[BEGIN DATA ROWS]
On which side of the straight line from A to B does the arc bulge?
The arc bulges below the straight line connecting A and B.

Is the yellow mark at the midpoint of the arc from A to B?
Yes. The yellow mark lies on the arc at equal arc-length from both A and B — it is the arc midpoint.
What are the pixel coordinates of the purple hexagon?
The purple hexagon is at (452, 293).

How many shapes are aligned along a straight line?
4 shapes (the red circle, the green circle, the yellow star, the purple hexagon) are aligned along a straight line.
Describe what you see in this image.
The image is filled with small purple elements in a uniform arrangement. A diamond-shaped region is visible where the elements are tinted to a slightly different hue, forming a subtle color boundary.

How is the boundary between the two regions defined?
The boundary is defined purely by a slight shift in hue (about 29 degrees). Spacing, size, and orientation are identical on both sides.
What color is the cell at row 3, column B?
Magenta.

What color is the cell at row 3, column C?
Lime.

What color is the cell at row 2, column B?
[END DATA ROWS]
[BEGIN DATA ROWS]
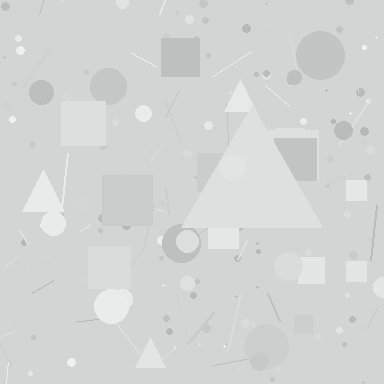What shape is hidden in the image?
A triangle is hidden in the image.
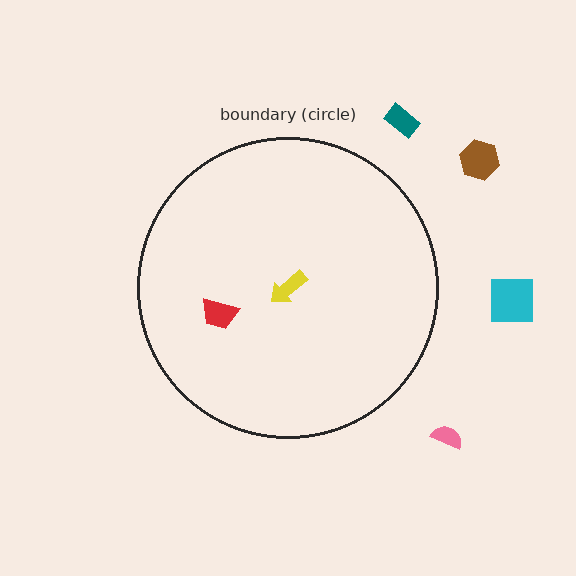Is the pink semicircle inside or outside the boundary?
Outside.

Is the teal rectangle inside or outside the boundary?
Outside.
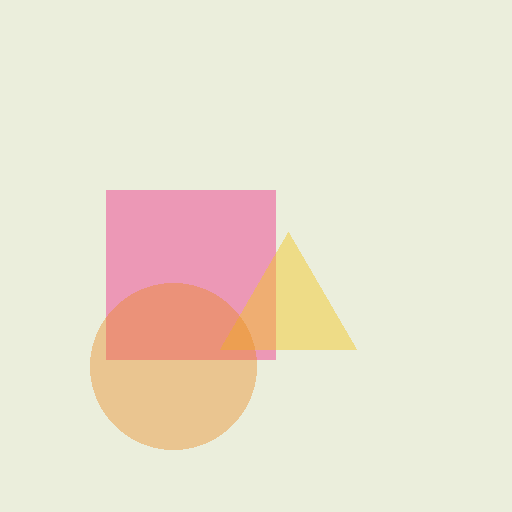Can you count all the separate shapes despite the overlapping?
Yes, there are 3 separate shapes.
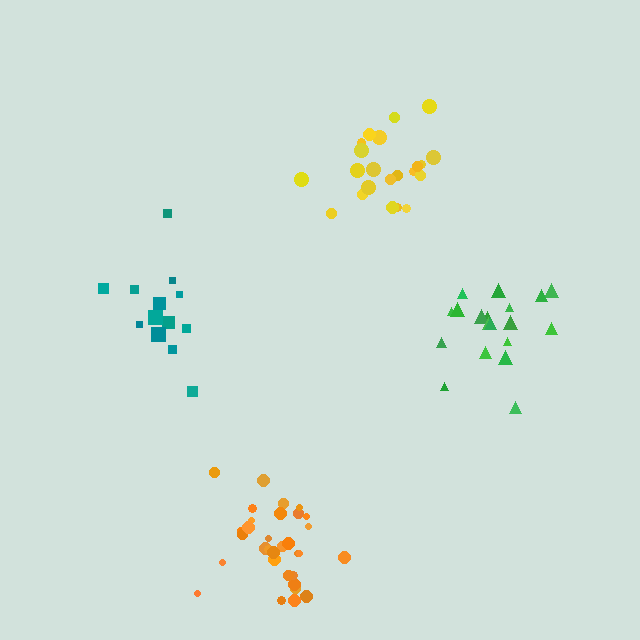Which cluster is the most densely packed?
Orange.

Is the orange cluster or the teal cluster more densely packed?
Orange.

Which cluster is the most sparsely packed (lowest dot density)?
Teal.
[END DATA ROWS]
[BEGIN DATA ROWS]
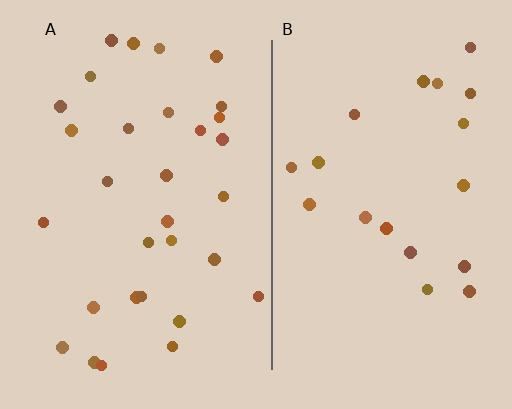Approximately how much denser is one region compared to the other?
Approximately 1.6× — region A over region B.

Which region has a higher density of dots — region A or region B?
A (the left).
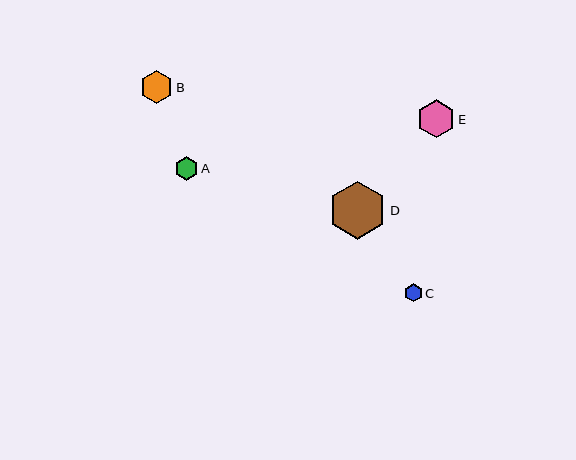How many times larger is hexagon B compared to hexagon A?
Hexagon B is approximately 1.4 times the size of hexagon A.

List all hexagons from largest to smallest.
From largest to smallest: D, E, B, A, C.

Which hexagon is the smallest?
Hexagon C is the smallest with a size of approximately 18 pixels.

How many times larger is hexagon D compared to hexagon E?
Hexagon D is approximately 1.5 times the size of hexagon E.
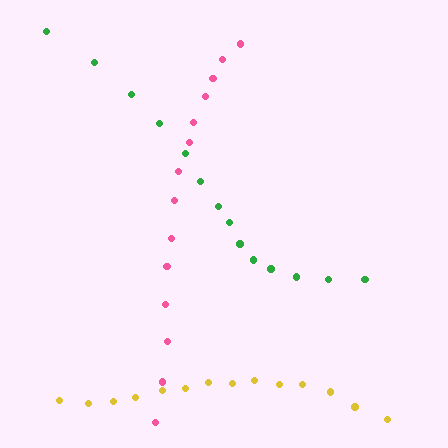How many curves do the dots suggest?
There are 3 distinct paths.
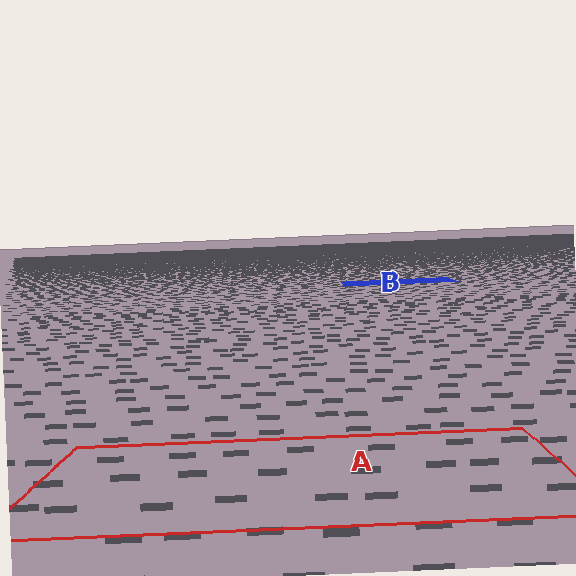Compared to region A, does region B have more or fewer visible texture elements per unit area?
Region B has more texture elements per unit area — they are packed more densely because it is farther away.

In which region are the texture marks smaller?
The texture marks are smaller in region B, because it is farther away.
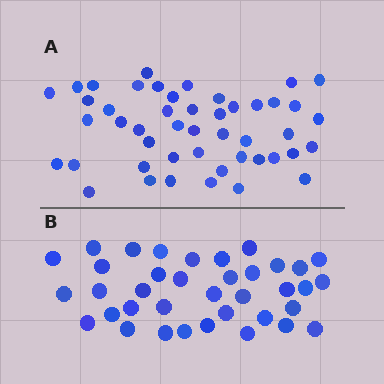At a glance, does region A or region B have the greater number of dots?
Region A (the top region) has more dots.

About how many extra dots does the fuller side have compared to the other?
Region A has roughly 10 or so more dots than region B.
[END DATA ROWS]
TASK GOAL
Give again the run of lines that opens at the line with "On which side" and closes at the line with "What color is the cell at row 2, column B?", exactly, and only that run.

COMPLETE RESPONSE
On which side of the straight line from A to B does the arc bulge?
The arc bulges below the straight line connecting A and B.

Is the yellow mark at the midpoint of the arc from A to B?
Yes. The yellow mark lies on the arc at equal arc-length from both A and B — it is the arc midpoint.
What are the pixel coordinates of the purple hexagon?
The purple hexagon is at (452, 293).

How many shapes are aligned along a straight line?
4 shapes (the red circle, the green circle, the yellow star, the purple hexagon) are aligned along a straight line.
Describe what you see in this image.
The image is filled with small purple elements in a uniform arrangement. A diamond-shaped region is visible where the elements are tinted to a slightly different hue, forming a subtle color boundary.

How is the boundary between the two regions defined?
The boundary is defined purely by a slight shift in hue (about 29 degrees). Spacing, size, and orientation are identical on both sides.
What color is the cell at row 3, column B?
Magenta.

What color is the cell at row 3, column C?
Lime.

What color is the cell at row 2, column B?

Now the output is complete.